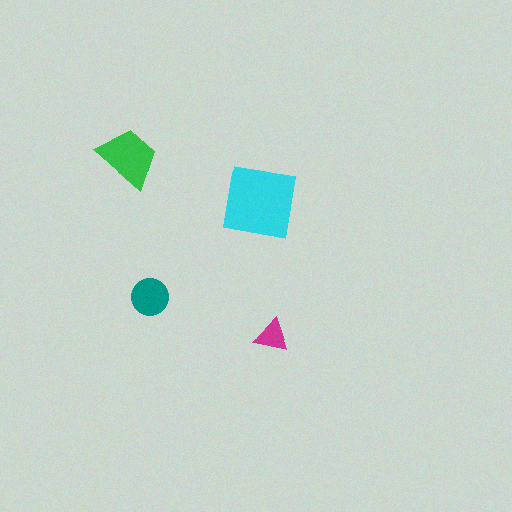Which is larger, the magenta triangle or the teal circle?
The teal circle.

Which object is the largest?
The cyan square.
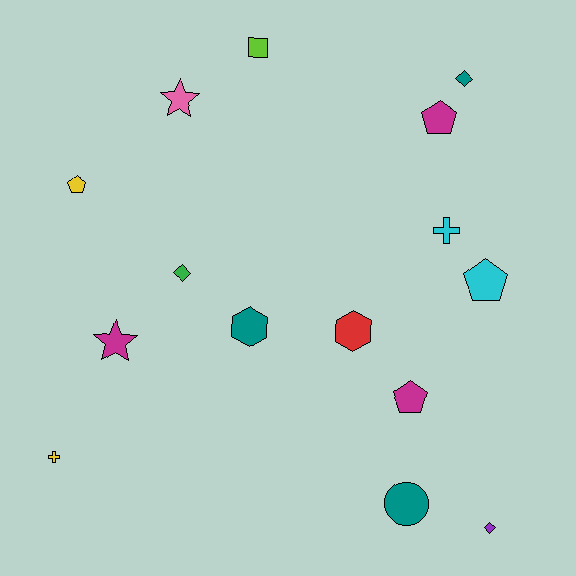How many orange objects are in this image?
There are no orange objects.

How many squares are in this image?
There is 1 square.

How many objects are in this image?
There are 15 objects.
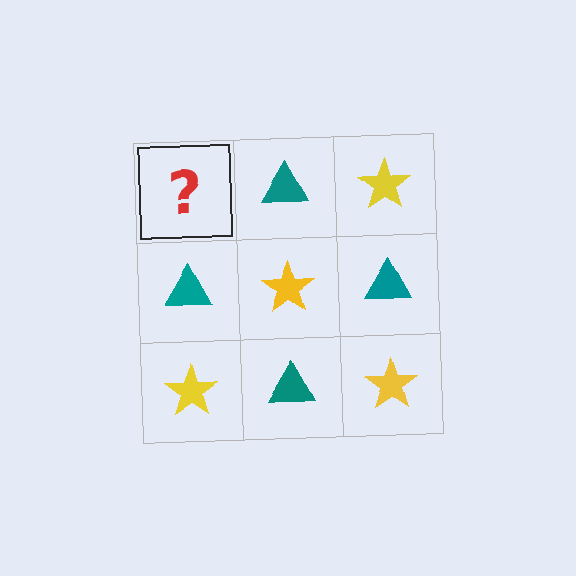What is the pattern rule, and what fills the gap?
The rule is that it alternates yellow star and teal triangle in a checkerboard pattern. The gap should be filled with a yellow star.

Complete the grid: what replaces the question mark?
The question mark should be replaced with a yellow star.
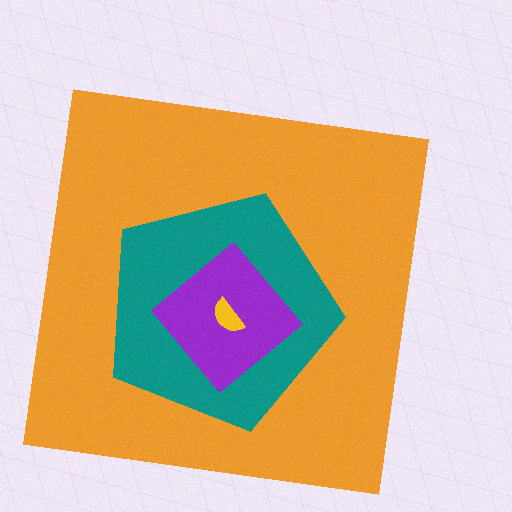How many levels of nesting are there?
4.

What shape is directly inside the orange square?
The teal pentagon.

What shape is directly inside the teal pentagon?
The purple diamond.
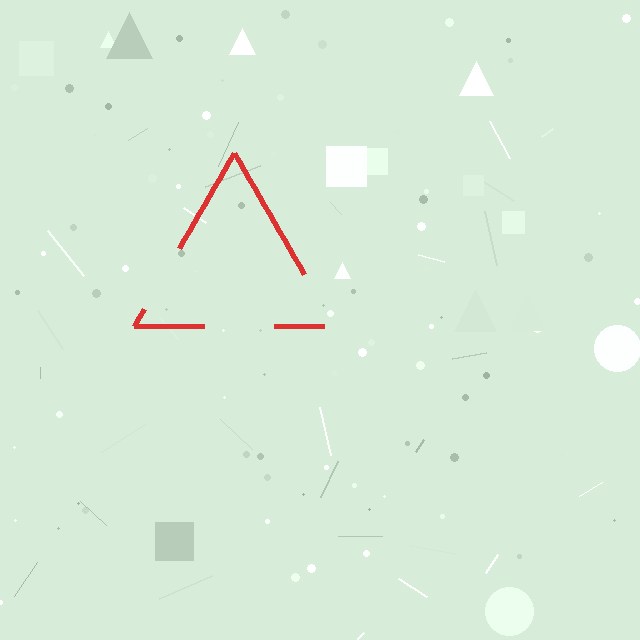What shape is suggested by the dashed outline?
The dashed outline suggests a triangle.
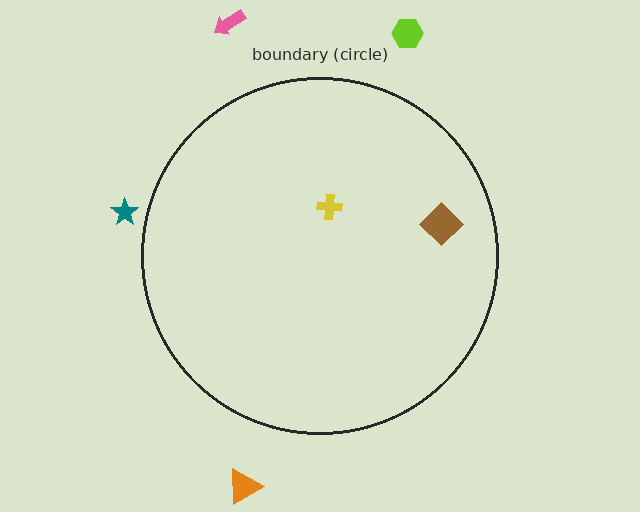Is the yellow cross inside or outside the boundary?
Inside.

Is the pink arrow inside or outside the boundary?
Outside.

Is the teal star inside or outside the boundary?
Outside.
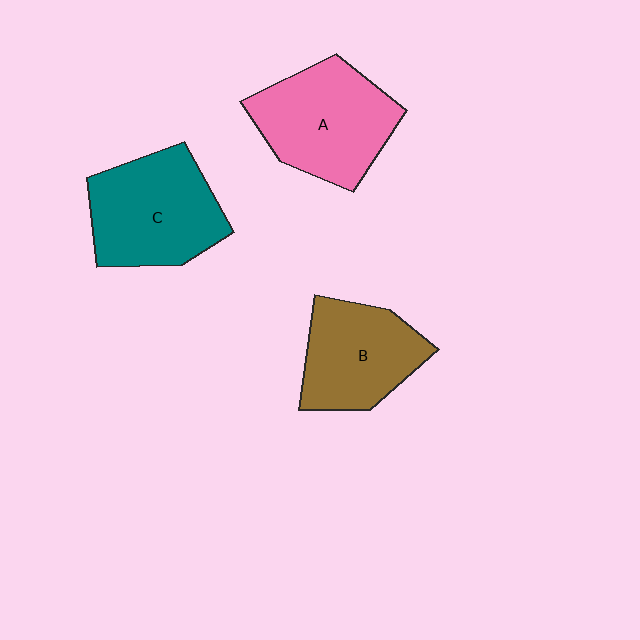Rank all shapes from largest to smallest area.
From largest to smallest: A (pink), C (teal), B (brown).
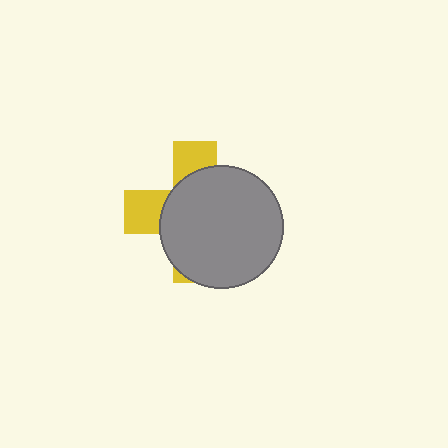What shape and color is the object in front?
The object in front is a gray circle.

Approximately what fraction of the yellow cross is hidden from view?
Roughly 70% of the yellow cross is hidden behind the gray circle.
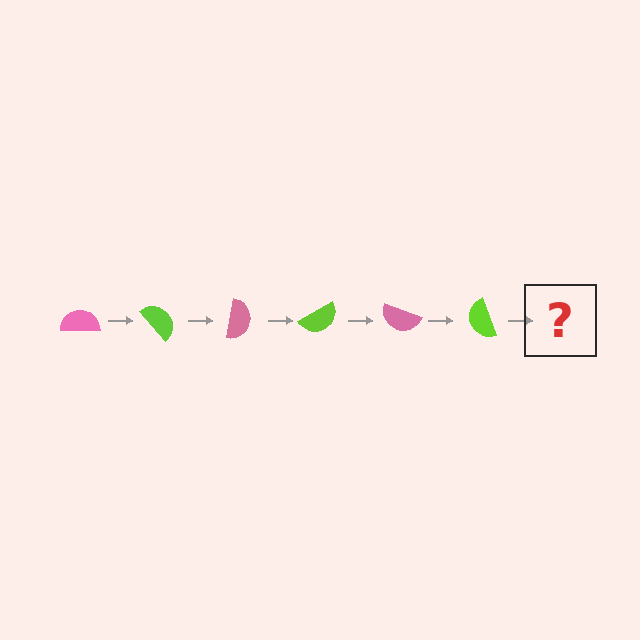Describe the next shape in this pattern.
It should be a pink semicircle, rotated 300 degrees clockwise from the start.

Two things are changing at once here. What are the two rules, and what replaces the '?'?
The two rules are that it rotates 50 degrees clockwise each step and the color cycles through pink and lime. The '?' should be a pink semicircle, rotated 300 degrees clockwise from the start.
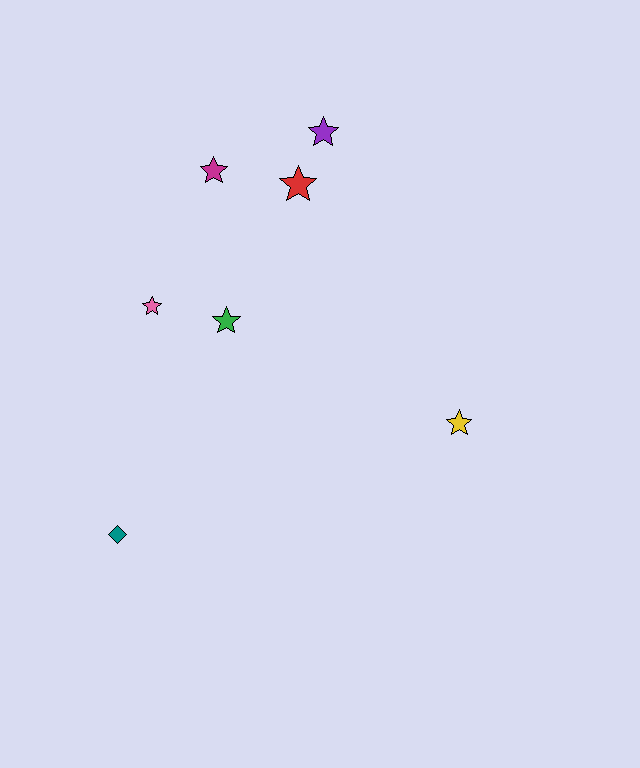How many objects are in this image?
There are 7 objects.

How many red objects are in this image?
There is 1 red object.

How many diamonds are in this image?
========================================================================
**What you should do**
Write the listing out a second time exactly, dropping all images.

**Written response**
Which is larger, the magenta triangle or the teal circle?
The teal circle.

Which object is the largest?
The cyan square.
How many orange objects are in this image?
There are no orange objects.

How many squares are in this image?
There is 1 square.

How many objects are in this image?
There are 15 objects.
What is the pattern rule, and what fills the gap?
The rule is that it alternates yellow star and teal triangle in a checkerboard pattern. The gap should be filled with a yellow star.

Complete the grid: what replaces the question mark?
The question mark should be replaced with a yellow star.
How many levels of nesting are there?
4.

What shape is directly inside the orange square?
The teal pentagon.

What shape is directly inside the teal pentagon?
The purple diamond.
What shape is suggested by the dashed outline?
The dashed outline suggests a triangle.
Is the yellow cross inside or outside the boundary?
Inside.

Is the pink arrow inside or outside the boundary?
Outside.

Is the teal star inside or outside the boundary?
Outside.
Rank all shapes from largest to smallest area.
From largest to smallest: A (pink), C (teal), B (brown).
What shape and color is the object in front?
The object in front is a gray circle.

Approximately what fraction of the yellow cross is hidden from view?
Roughly 70% of the yellow cross is hidden behind the gray circle.
Describe the next shape in this pattern.
It should be a pink semicircle, rotated 300 degrees clockwise from the start.

Two things are changing at once here. What are the two rules, and what replaces the '?'?
The two rules are that it rotates 50 degrees clockwise each step and the color cycles through pink and lime. The '?' should be a pink semicircle, rotated 300 degrees clockwise from the start.
How many objects are in this image?
There are 7 objects.

How many red objects are in this image?
There is 1 red object.

How many diamonds are in this image?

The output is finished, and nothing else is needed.